EXERCISE DETAILS
Reproduce precisely the lines of the material below from the line containing "How far apart" up to and including its last line. Pictures must not be copied.

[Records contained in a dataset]

- - -

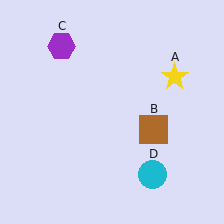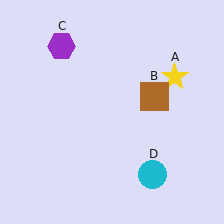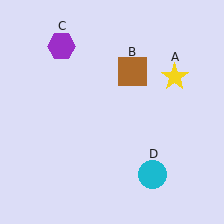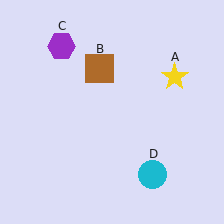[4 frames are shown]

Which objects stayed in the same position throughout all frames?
Yellow star (object A) and purple hexagon (object C) and cyan circle (object D) remained stationary.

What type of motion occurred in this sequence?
The brown square (object B) rotated counterclockwise around the center of the scene.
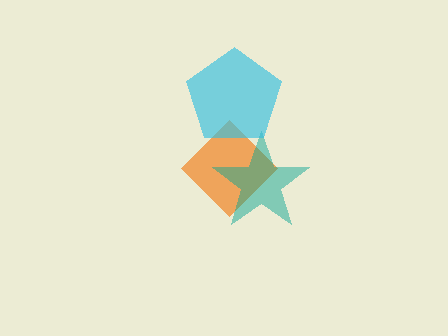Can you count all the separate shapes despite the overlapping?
Yes, there are 3 separate shapes.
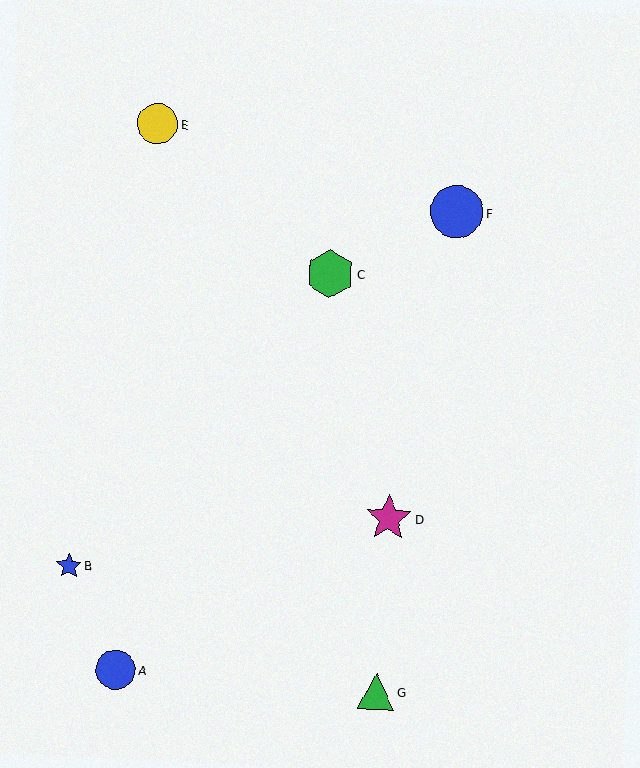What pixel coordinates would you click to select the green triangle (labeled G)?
Click at (376, 692) to select the green triangle G.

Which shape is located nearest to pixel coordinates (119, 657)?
The blue circle (labeled A) at (116, 670) is nearest to that location.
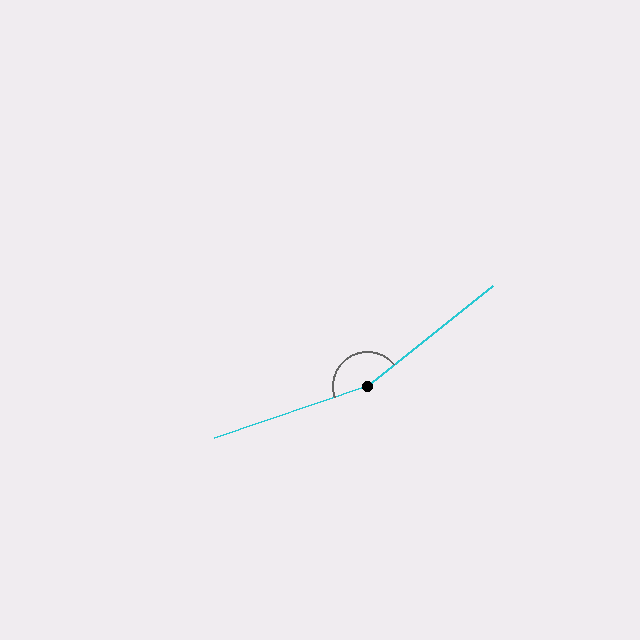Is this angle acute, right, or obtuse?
It is obtuse.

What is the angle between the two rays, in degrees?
Approximately 160 degrees.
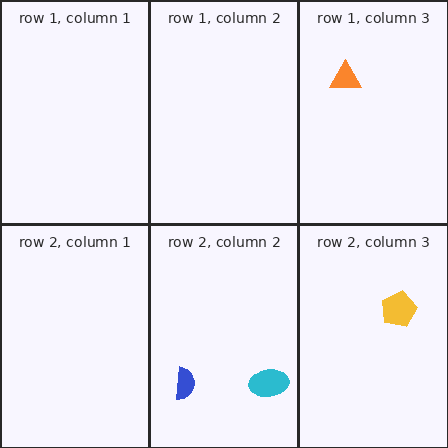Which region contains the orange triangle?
The row 1, column 3 region.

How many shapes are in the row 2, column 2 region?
2.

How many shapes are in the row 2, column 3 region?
1.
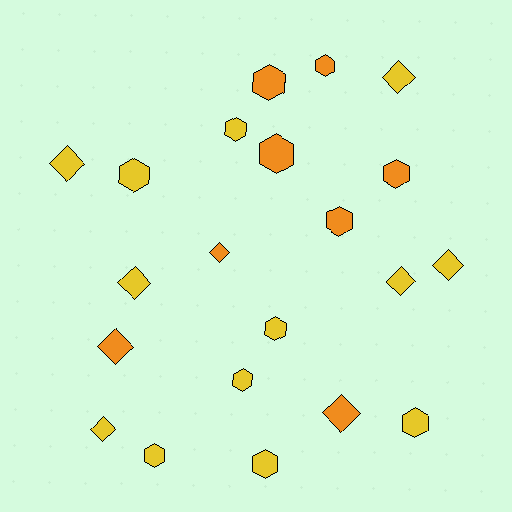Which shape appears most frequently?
Hexagon, with 12 objects.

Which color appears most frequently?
Yellow, with 13 objects.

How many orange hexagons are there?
There are 5 orange hexagons.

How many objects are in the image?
There are 21 objects.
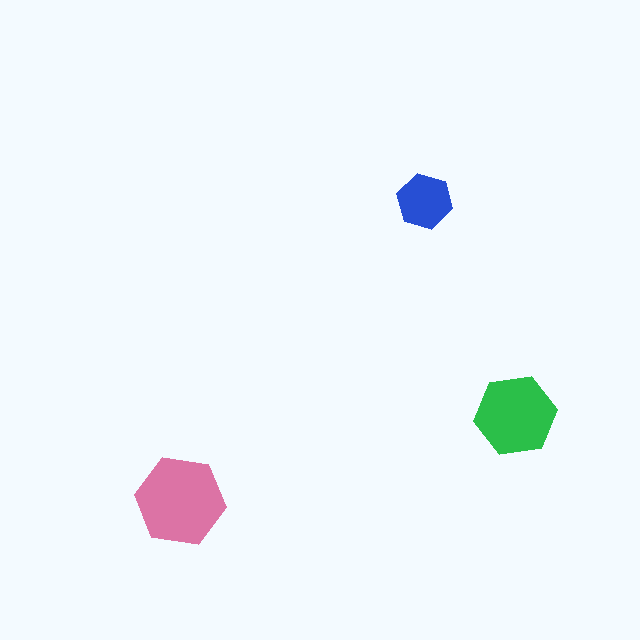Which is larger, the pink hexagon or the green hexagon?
The pink one.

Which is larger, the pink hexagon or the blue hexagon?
The pink one.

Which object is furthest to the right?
The green hexagon is rightmost.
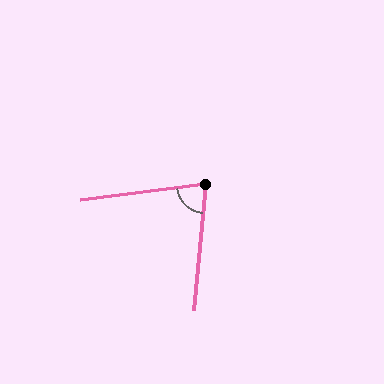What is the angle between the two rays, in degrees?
Approximately 77 degrees.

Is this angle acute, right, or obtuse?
It is acute.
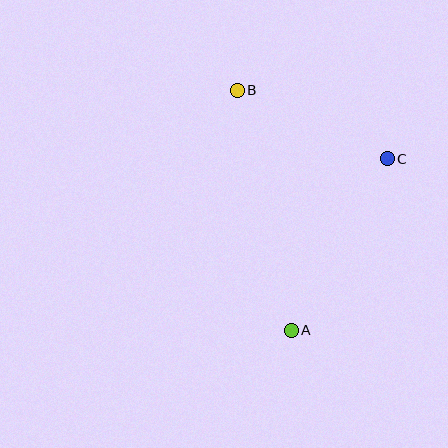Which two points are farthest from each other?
Points A and B are farthest from each other.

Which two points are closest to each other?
Points B and C are closest to each other.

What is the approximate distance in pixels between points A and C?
The distance between A and C is approximately 197 pixels.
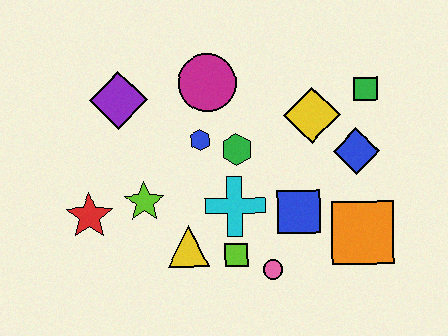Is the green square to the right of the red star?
Yes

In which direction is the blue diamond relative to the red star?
The blue diamond is to the right of the red star.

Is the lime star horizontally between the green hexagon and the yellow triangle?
No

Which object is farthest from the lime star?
The green square is farthest from the lime star.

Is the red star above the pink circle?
Yes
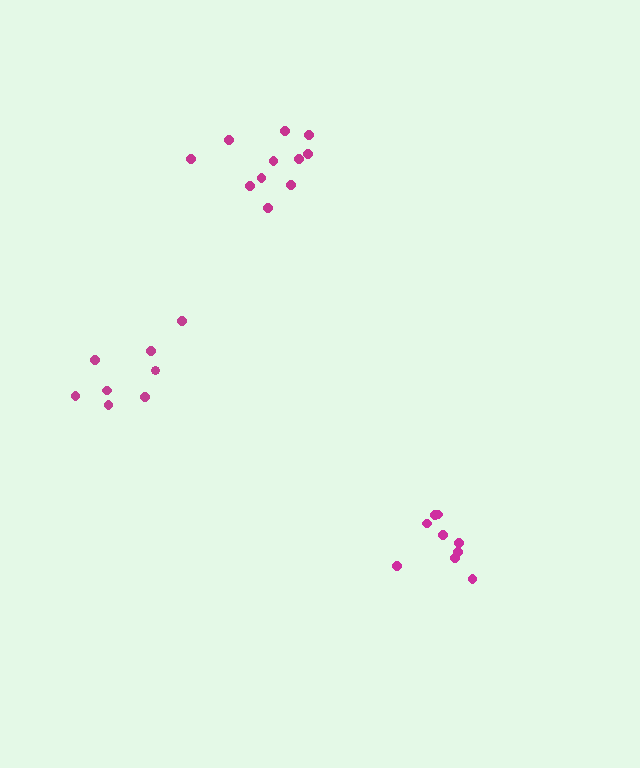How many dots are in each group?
Group 1: 8 dots, Group 2: 11 dots, Group 3: 9 dots (28 total).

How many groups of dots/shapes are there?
There are 3 groups.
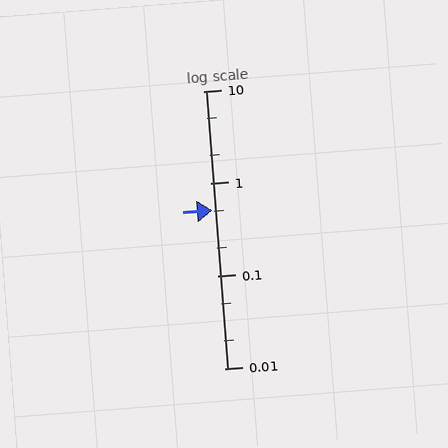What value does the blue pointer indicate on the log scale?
The pointer indicates approximately 0.51.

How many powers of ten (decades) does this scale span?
The scale spans 3 decades, from 0.01 to 10.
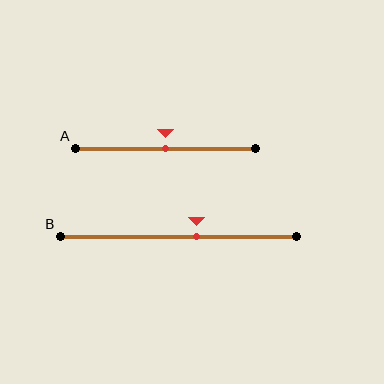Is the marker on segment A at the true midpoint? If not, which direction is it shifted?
Yes, the marker on segment A is at the true midpoint.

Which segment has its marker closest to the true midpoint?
Segment A has its marker closest to the true midpoint.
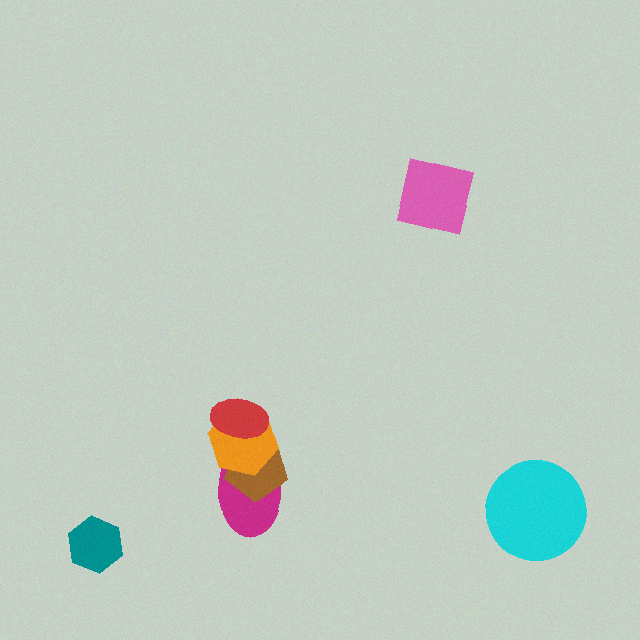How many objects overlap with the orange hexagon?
3 objects overlap with the orange hexagon.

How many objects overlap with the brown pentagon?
2 objects overlap with the brown pentagon.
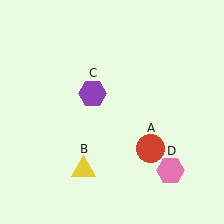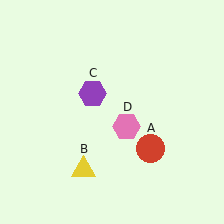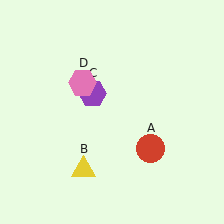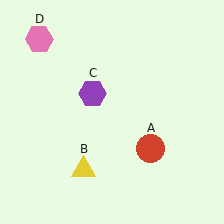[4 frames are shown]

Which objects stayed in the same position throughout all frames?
Red circle (object A) and yellow triangle (object B) and purple hexagon (object C) remained stationary.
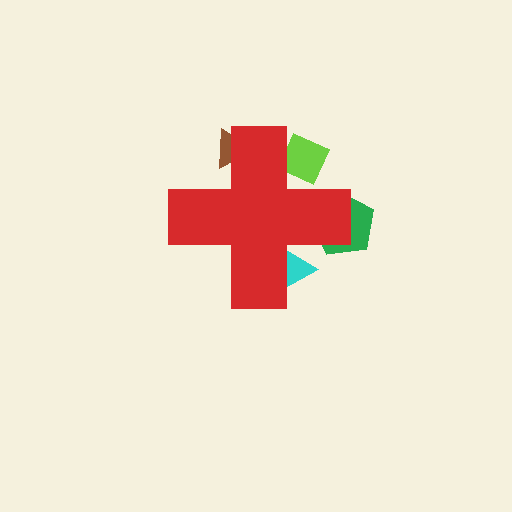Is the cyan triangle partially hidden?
Yes, the cyan triangle is partially hidden behind the red cross.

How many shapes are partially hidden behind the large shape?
4 shapes are partially hidden.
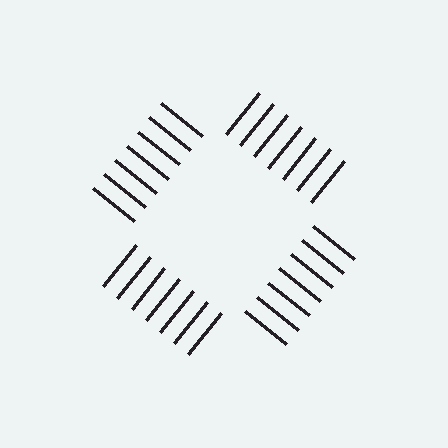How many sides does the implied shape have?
4 sides — the line-ends trace a square.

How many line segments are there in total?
28 — 7 along each of the 4 edges.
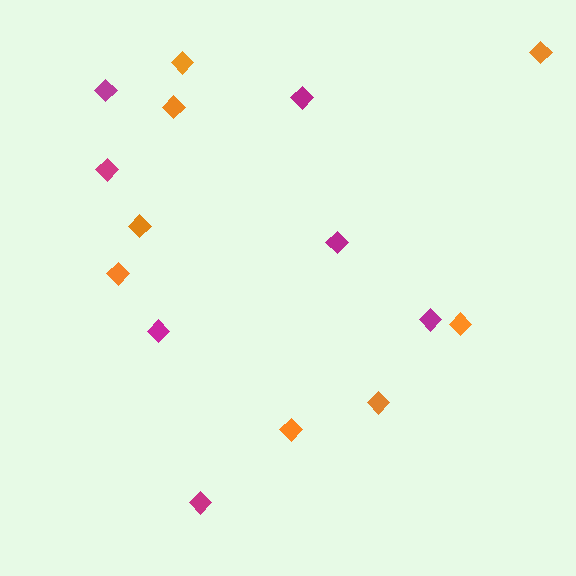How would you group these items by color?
There are 2 groups: one group of magenta diamonds (7) and one group of orange diamonds (8).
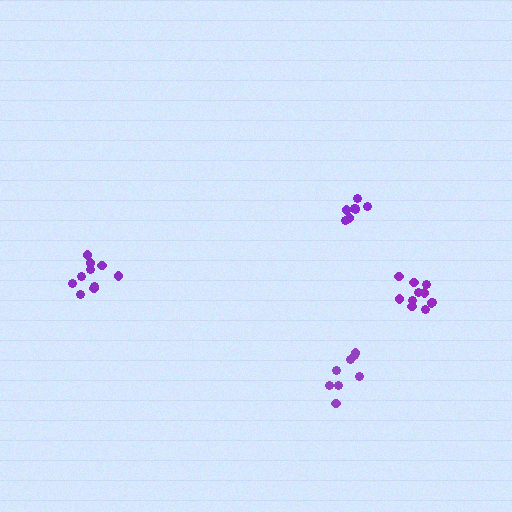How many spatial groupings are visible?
There are 4 spatial groupings.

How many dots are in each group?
Group 1: 10 dots, Group 2: 8 dots, Group 3: 8 dots, Group 4: 11 dots (37 total).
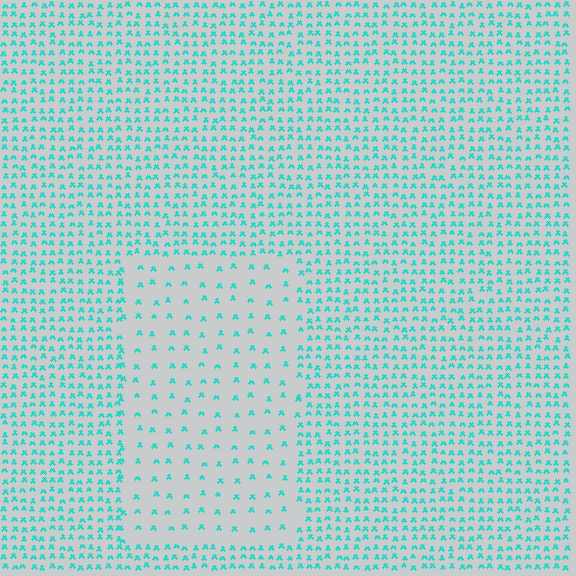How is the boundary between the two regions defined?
The boundary is defined by a change in element density (approximately 2.9x ratio). All elements are the same color, size, and shape.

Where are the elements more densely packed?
The elements are more densely packed outside the rectangle boundary.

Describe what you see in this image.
The image contains small cyan elements arranged at two different densities. A rectangle-shaped region is visible where the elements are less densely packed than the surrounding area.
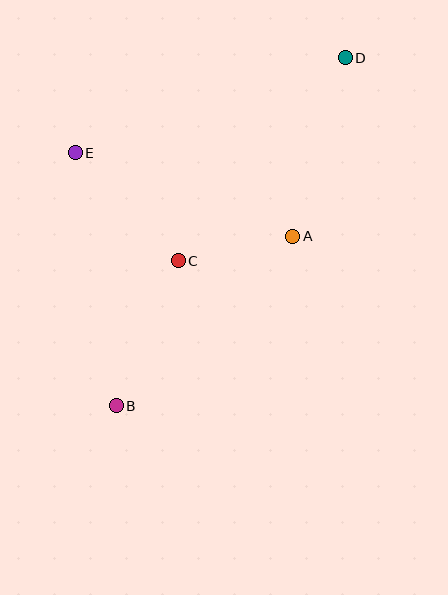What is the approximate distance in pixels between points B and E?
The distance between B and E is approximately 256 pixels.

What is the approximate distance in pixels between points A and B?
The distance between A and B is approximately 245 pixels.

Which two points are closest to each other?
Points A and C are closest to each other.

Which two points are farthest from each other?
Points B and D are farthest from each other.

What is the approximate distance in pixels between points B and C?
The distance between B and C is approximately 157 pixels.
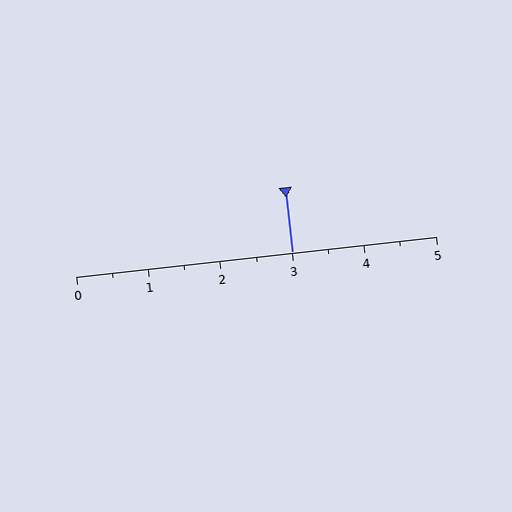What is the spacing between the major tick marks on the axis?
The major ticks are spaced 1 apart.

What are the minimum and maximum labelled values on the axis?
The axis runs from 0 to 5.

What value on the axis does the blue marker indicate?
The marker indicates approximately 3.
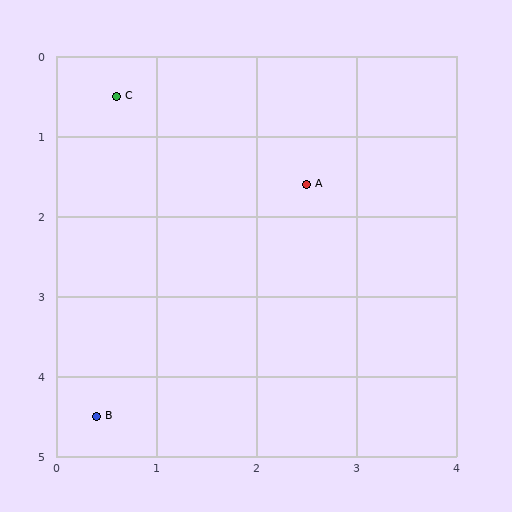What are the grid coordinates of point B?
Point B is at approximately (0.4, 4.5).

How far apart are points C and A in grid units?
Points C and A are about 2.2 grid units apart.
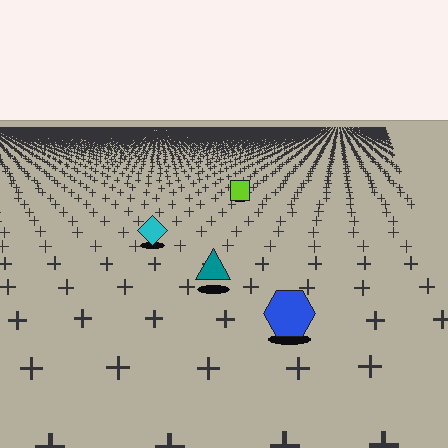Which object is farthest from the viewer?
The lime square is farthest from the viewer. It appears smaller and the ground texture around it is denser.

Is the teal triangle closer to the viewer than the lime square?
Yes. The teal triangle is closer — you can tell from the texture gradient: the ground texture is coarser near it.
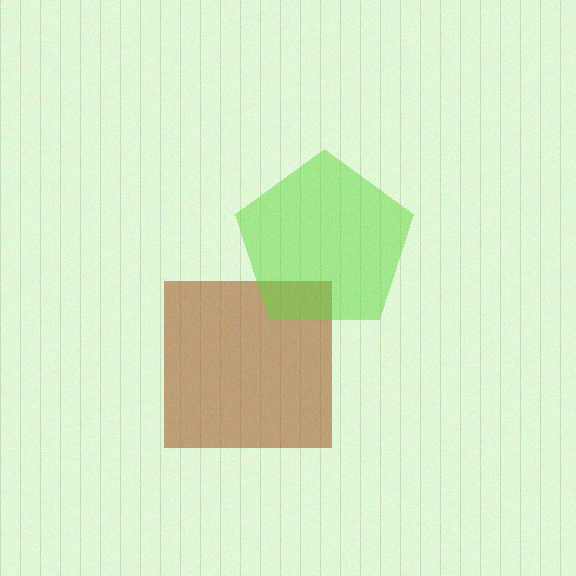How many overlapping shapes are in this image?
There are 2 overlapping shapes in the image.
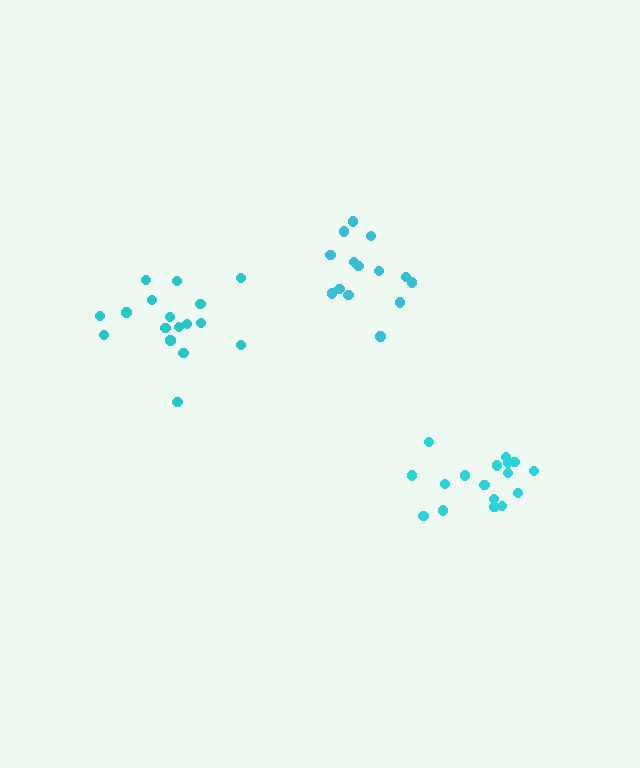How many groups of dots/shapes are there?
There are 3 groups.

- - -

OUTPUT FOR THIS EXERCISE
How far apart are points C and A in grid units?
Points C and A are about 2.2 grid units apart.
Which object is farthest from the viewer?
The lime square is farthest from the viewer. It appears smaller and the ground texture around it is denser.

Is the teal triangle closer to the viewer than the lime square?
Yes. The teal triangle is closer — you can tell from the texture gradient: the ground texture is coarser near it.
How many overlapping shapes are in this image?
There are 2 overlapping shapes in the image.
How many groups of dots/shapes are there?
There are 3 groups.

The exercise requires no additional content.